▶ [Short task] Images embedded in the records are excluded; print everything else exactly as given.

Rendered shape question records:

+++

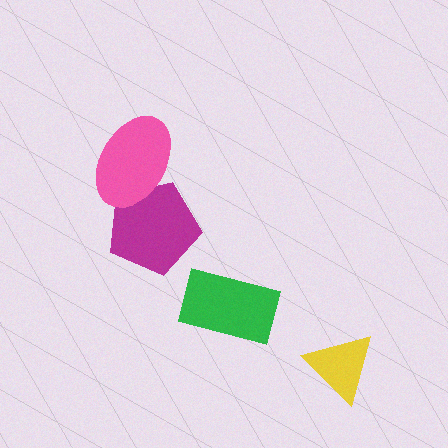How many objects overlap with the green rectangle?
0 objects overlap with the green rectangle.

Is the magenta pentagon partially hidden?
Yes, it is partially covered by another shape.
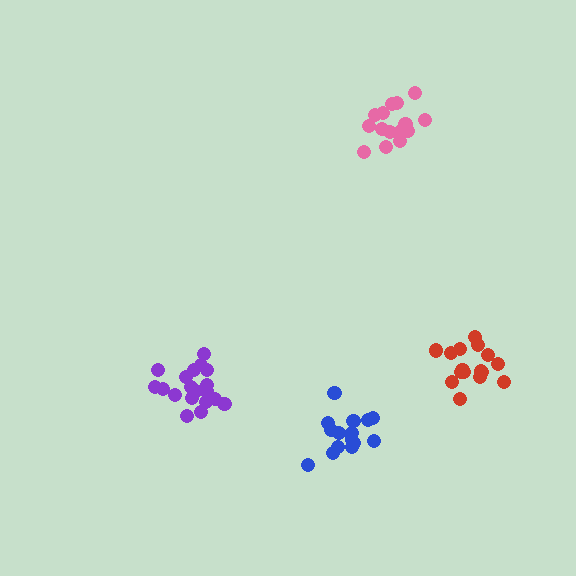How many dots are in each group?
Group 1: 16 dots, Group 2: 16 dots, Group 3: 15 dots, Group 4: 19 dots (66 total).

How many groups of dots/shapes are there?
There are 4 groups.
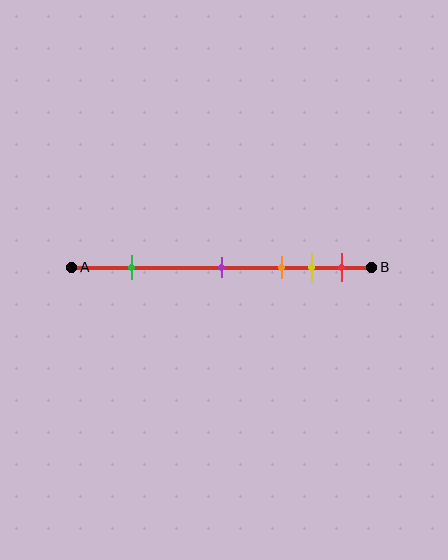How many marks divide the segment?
There are 5 marks dividing the segment.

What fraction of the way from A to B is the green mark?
The green mark is approximately 20% (0.2) of the way from A to B.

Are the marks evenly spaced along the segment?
No, the marks are not evenly spaced.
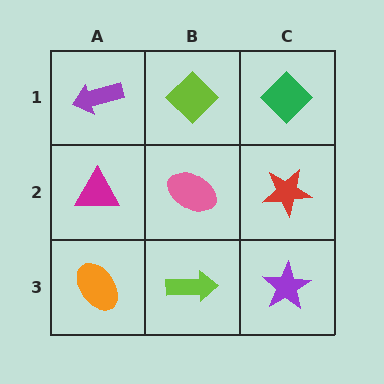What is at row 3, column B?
A lime arrow.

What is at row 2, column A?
A magenta triangle.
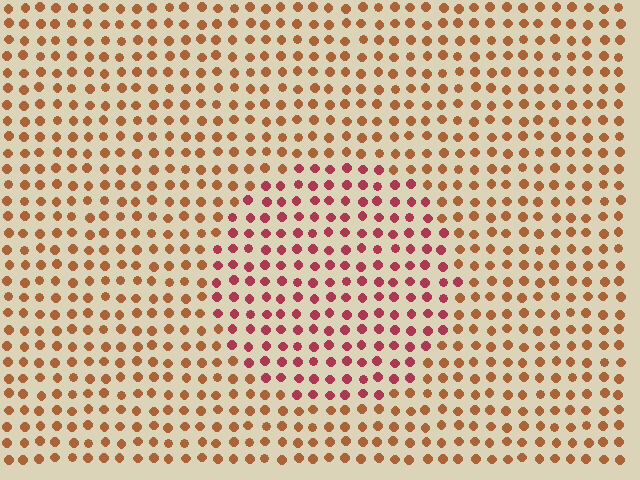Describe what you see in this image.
The image is filled with small brown elements in a uniform arrangement. A circle-shaped region is visible where the elements are tinted to a slightly different hue, forming a subtle color boundary.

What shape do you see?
I see a circle.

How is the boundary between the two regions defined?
The boundary is defined purely by a slight shift in hue (about 36 degrees). Spacing, size, and orientation are identical on both sides.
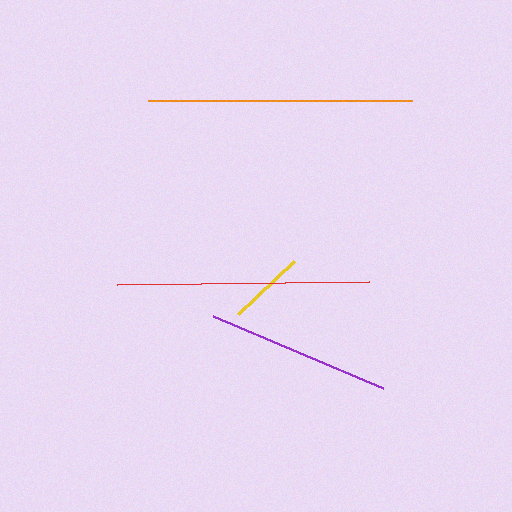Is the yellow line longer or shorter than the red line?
The red line is longer than the yellow line.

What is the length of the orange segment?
The orange segment is approximately 264 pixels long.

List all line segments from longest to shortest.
From longest to shortest: orange and red (about equal), purple, yellow.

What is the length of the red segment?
The red segment is approximately 252 pixels long.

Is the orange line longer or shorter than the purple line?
The orange line is longer than the purple line.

+++

▶ [Reply]
How many objects overlap with the green rectangle?
0 objects overlap with the green rectangle.

Is the magenta pentagon partially hidden?
Yes, it is partially covered by another shape.
How many dots are in each group?
Group 1: 16 dots, Group 2: 16 dots, Group 3: 15 dots, Group 4: 19 dots (66 total).

How many groups of dots/shapes are there?
There are 4 groups.
How many marks divide the segment?
There are 5 marks dividing the segment.

What fraction of the way from A to B is the green mark?
The green mark is approximately 20% (0.2) of the way from A to B.

Are the marks evenly spaced along the segment?
No, the marks are not evenly spaced.
What is at row 3, column B?
A lime arrow.

What is at row 2, column A?
A magenta triangle.
Describe what you see in this image.
The image is filled with small brown elements in a uniform arrangement. A circle-shaped region is visible where the elements are tinted to a slightly different hue, forming a subtle color boundary.

What shape do you see?
I see a circle.

How is the boundary between the two regions defined?
The boundary is defined purely by a slight shift in hue (about 36 degrees). Spacing, size, and orientation are identical on both sides.
Is the yellow line longer or shorter than the red line?
The red line is longer than the yellow line.

What is the length of the orange segment?
The orange segment is approximately 264 pixels long.

List all line segments from longest to shortest.
From longest to shortest: orange and red (about equal), purple, yellow.

What is the length of the red segment?
The red segment is approximately 252 pixels long.

Is the orange line longer or shorter than the purple line?
The orange line is longer than the purple line.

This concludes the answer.